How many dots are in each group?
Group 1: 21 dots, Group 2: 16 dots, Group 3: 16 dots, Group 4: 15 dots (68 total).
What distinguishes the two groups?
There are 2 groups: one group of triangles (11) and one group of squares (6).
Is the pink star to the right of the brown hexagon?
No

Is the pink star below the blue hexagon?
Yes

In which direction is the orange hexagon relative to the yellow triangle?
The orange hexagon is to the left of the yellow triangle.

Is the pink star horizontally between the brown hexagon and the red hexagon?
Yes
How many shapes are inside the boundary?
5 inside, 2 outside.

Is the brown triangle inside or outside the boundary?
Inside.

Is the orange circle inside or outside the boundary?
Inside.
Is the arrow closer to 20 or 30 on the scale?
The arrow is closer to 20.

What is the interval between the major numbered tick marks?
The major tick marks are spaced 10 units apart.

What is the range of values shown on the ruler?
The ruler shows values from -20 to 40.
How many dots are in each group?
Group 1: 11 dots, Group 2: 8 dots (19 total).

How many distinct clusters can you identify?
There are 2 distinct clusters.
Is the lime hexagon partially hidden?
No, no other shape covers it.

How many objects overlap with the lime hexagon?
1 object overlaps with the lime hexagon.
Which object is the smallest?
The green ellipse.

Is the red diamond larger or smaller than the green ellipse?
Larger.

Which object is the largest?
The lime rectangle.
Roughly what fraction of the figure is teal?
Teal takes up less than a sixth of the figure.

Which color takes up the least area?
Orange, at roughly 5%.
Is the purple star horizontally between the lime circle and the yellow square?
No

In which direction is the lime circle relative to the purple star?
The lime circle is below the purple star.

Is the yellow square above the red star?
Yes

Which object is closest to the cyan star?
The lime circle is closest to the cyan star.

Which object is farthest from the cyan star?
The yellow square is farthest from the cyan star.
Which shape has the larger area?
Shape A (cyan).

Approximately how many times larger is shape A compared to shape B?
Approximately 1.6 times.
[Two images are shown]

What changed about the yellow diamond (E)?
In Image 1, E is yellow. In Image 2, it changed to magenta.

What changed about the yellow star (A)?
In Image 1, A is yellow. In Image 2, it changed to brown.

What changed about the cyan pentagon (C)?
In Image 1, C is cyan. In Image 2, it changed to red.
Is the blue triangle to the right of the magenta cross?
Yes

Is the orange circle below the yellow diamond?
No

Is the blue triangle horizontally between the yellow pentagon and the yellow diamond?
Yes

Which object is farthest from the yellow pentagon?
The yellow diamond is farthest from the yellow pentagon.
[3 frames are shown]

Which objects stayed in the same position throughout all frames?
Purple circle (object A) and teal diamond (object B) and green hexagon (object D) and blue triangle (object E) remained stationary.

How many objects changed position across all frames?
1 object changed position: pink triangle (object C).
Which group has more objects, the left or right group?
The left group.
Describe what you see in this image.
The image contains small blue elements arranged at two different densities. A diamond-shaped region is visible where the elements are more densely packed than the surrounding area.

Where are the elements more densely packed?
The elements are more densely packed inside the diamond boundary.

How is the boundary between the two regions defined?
· · · ·
*Exercise directions*.
Repeat exactly the lines from the one containing "Approximately how many" to the one containing "[3 frames are shown]", both lines included, and nothing else.

*Response to this task*.
Approximately how many times larger is shape A compared to shape B?
Approximately 1.6 times.
[Two images are shown]

What changed about the yellow diamond (E)?
In Image 1, E is yellow. In Image 2, it changed to magenta.

What changed about the yellow star (A)?
In Image 1, A is yellow. In Image 2, it changed to brown.

What changed about the cyan pentagon (C)?
In Image 1, C is cyan. In Image 2, it changed to red.
Is the blue triangle to the right of the magenta cross?
Yes

Is the orange circle below the yellow diamond?
No

Is the blue triangle horizontally between the yellow pentagon and the yellow diamond?
Yes

Which object is farthest from the yellow pentagon?
The yellow diamond is farthest from the yellow pentagon.
[3 frames are shown]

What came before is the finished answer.